**AIM:**
In the records below, find the line containing "What shape do you see?" and the line containing "[Two images are shown]". Give again exactly those lines and every line between them, omitting the pictures.

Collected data

..............................

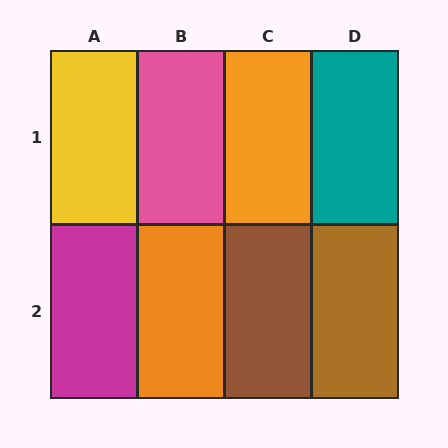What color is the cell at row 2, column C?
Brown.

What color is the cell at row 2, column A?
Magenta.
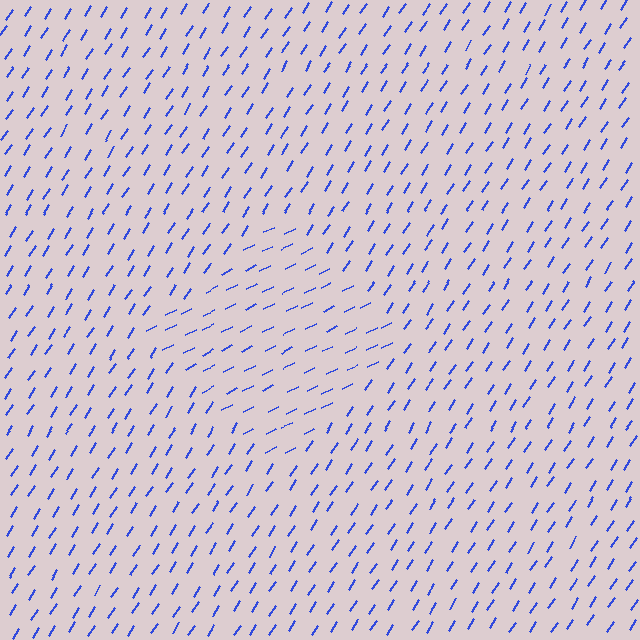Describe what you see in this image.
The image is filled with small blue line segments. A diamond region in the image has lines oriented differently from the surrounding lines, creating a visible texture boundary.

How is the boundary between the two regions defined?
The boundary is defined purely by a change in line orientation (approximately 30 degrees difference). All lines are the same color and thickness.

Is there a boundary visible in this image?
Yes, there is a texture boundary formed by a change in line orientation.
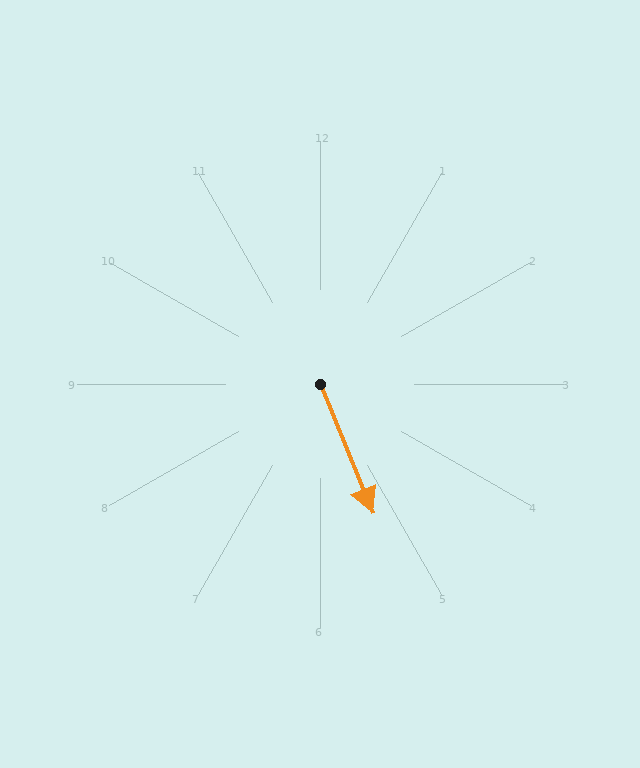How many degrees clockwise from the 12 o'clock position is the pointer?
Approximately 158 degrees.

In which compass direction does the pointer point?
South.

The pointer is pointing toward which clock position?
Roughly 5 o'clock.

..............................

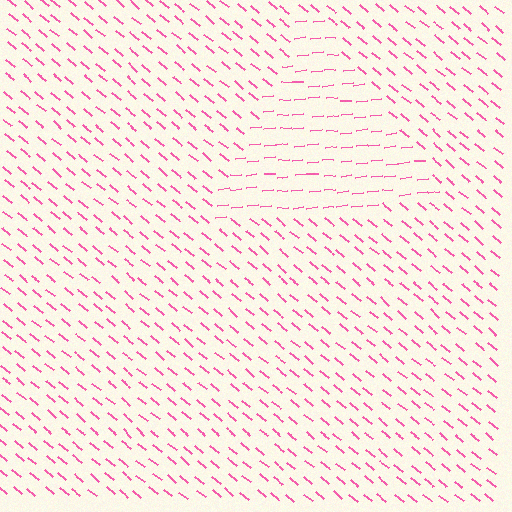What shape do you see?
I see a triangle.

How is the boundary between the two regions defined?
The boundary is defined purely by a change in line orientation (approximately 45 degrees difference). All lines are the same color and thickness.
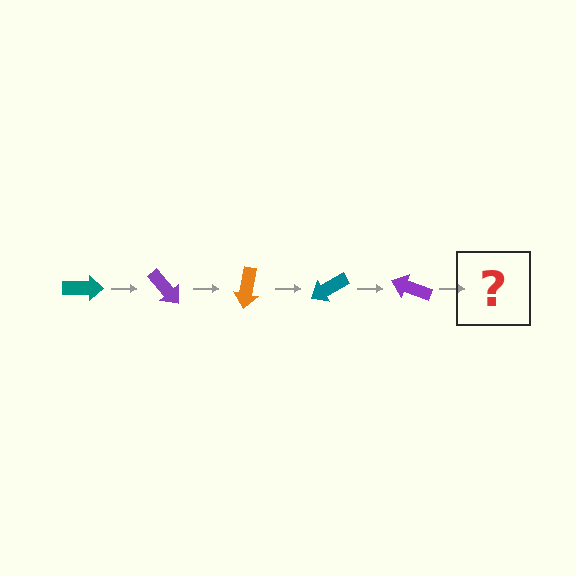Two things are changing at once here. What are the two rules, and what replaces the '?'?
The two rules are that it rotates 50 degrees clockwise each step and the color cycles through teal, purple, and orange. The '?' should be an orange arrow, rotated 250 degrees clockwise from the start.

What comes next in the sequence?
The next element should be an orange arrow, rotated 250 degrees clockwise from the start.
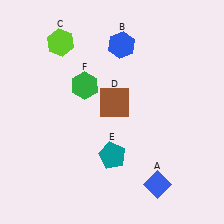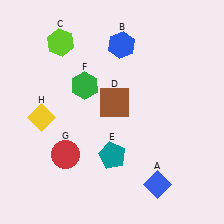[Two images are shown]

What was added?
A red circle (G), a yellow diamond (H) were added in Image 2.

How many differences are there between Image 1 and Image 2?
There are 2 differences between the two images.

..............................

**SOLUTION TO THE EXERCISE:**
What shape do you see?
I see a triangle.

How is the boundary between the two regions defined?
The boundary is defined purely by a change in line orientation (approximately 45 degrees difference). All lines are the same color and thickness.
Two things are changing at once here. What are the two rules, and what replaces the '?'?
The two rules are that it rotates 50 degrees clockwise each step and the color cycles through teal, purple, and orange. The '?' should be an orange arrow, rotated 250 degrees clockwise from the start.

What comes next in the sequence?
The next element should be an orange arrow, rotated 250 degrees clockwise from the start.
[Two images are shown]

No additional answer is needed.